About this task: Your reply should be the whole listing, copied exactly, with the pictures left out.
========================
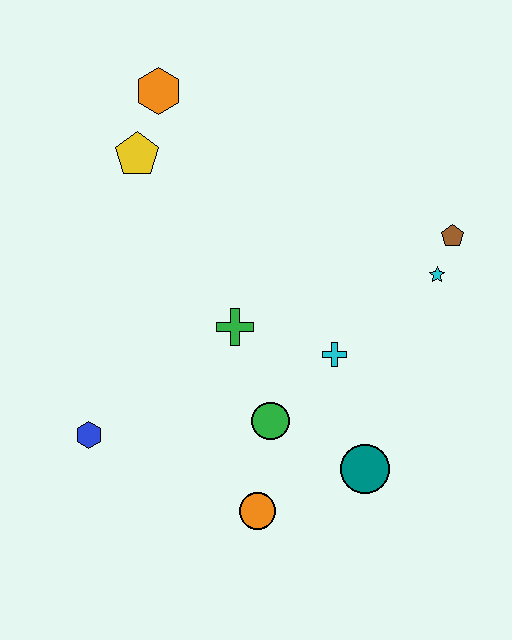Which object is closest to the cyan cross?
The green circle is closest to the cyan cross.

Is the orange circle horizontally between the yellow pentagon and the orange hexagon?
No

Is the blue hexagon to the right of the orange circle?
No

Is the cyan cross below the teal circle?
No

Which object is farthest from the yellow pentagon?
The teal circle is farthest from the yellow pentagon.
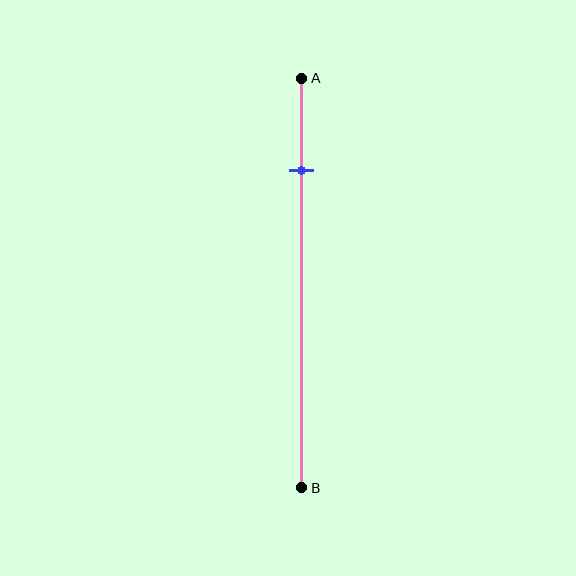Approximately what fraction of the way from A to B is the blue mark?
The blue mark is approximately 25% of the way from A to B.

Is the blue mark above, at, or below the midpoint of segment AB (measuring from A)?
The blue mark is above the midpoint of segment AB.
========================
Solution to this exercise:
Which object is closest to the cyan cross?
The green circle is closest to the cyan cross.

Is the orange circle horizontally between the yellow pentagon and the orange hexagon?
No

Is the blue hexagon to the right of the orange circle?
No

Is the cyan cross below the teal circle?
No

Which object is farthest from the yellow pentagon?
The teal circle is farthest from the yellow pentagon.
Approximately what fraction of the way from A to B is the blue mark?
The blue mark is approximately 25% of the way from A to B.

Is the blue mark above, at, or below the midpoint of segment AB (measuring from A)?
The blue mark is above the midpoint of segment AB.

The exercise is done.